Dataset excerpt
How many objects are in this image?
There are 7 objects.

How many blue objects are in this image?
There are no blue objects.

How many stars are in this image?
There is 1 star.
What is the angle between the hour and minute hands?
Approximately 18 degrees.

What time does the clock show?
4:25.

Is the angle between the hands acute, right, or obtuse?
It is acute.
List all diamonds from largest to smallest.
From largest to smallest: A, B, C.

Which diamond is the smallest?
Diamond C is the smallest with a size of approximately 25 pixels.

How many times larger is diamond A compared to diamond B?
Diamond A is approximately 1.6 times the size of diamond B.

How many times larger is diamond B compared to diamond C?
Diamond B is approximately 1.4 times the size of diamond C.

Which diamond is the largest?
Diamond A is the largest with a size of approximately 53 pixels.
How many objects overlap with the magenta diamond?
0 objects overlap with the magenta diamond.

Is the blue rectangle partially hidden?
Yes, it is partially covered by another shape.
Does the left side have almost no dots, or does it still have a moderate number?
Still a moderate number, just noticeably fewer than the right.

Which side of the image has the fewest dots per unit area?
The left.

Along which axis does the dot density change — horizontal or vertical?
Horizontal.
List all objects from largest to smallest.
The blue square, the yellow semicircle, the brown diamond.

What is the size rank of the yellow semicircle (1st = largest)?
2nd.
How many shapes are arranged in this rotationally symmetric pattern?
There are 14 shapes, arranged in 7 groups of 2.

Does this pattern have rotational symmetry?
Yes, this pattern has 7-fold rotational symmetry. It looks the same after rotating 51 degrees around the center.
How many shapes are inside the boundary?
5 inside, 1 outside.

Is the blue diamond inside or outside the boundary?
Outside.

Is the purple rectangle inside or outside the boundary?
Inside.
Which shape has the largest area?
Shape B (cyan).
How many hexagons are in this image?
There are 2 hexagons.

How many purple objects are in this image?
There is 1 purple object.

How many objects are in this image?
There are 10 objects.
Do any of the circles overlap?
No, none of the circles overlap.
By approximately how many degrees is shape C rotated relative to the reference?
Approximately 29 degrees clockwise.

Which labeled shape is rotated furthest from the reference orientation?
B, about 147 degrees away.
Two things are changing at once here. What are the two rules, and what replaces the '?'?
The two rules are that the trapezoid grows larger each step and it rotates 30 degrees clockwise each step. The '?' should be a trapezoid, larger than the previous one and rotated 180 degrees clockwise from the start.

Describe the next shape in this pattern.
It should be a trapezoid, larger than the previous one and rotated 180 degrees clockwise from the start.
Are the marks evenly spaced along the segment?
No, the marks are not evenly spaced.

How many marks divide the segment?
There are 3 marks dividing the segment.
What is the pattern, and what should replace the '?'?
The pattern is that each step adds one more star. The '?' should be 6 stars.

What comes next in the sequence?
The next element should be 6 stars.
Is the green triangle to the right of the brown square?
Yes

WHAT THIS TASK INVOLVES —
Repeat the material from above exactly, word for word.

REPLY —
How many objects are in this image?
There are 7 objects.

How many blue objects are in this image?
There are no blue objects.

How many stars are in this image?
There is 1 star.
What is the angle between the hour and minute hands?
Approximately 18 degrees.

What time does the clock show?
4:25.

Is the angle between the hands acute, right, or obtuse?
It is acute.
List all diamonds from largest to smallest.
From largest to smallest: A, B, C.

Which diamond is the smallest?
Diamond C is the smallest with a size of approximately 25 pixels.

How many times larger is diamond A compared to diamond B?
Diamond A is approximately 1.6 times the size of diamond B.

How many times larger is diamond B compared to diamond C?
Diamond B is approximately 1.4 times the size of diamond C.

Which diamond is the largest?
Diamond A is the largest with a size of approximately 53 pixels.
How many objects overlap with the magenta diamond?
0 objects overlap with the magenta diamond.

Is the blue rectangle partially hidden?
Yes, it is partially covered by another shape.
Does the left side have almost no dots, or does it still have a moderate number?
Still a moderate number, just noticeably fewer than the right.

Which side of the image has the fewest dots per unit area?
The left.

Along which axis does the dot density change — horizontal or vertical?
Horizontal.
List all objects from largest to smallest.
The blue square, the yellow semicircle, the brown diamond.

What is the size rank of the yellow semicircle (1st = largest)?
2nd.
How many shapes are arranged in this rotationally symmetric pattern?
There are 14 shapes, arranged in 7 groups of 2.

Does this pattern have rotational symmetry?
Yes, this pattern has 7-fold rotational symmetry. It looks the same after rotating 51 degrees around the center.
How many shapes are inside the boundary?
5 inside, 1 outside.

Is the blue diamond inside or outside the boundary?
Outside.

Is the purple rectangle inside or outside the boundary?
Inside.
Which shape has the largest area?
Shape B (cyan).
How many hexagons are in this image?
There are 2 hexagons.

How many purple objects are in this image?
There is 1 purple object.

How many objects are in this image?
There are 10 objects.
Do any of the circles overlap?
No, none of the circles overlap.
By approximately how many degrees is shape C rotated relative to the reference?
Approximately 29 degrees clockwise.

Which labeled shape is rotated furthest from the reference orientation?
B, about 147 degrees away.
Two things are changing at once here. What are the two rules, and what replaces the '?'?
The two rules are that the trapezoid grows larger each step and it rotates 30 degrees clockwise each step. The '?' should be a trapezoid, larger than the previous one and rotated 180 degrees clockwise from the start.

Describe the next shape in this pattern.
It should be a trapezoid, larger than the previous one and rotated 180 degrees clockwise from the start.
Are the marks evenly spaced along the segment?
No, the marks are not evenly spaced.

How many marks divide the segment?
There are 3 marks dividing the segment.
What is the pattern, and what should replace the '?'?
The pattern is that each step adds one more star. The '?' should be 6 stars.

What comes next in the sequence?
The next element should be 6 stars.
Is the green triangle to the right of the brown square?
Yes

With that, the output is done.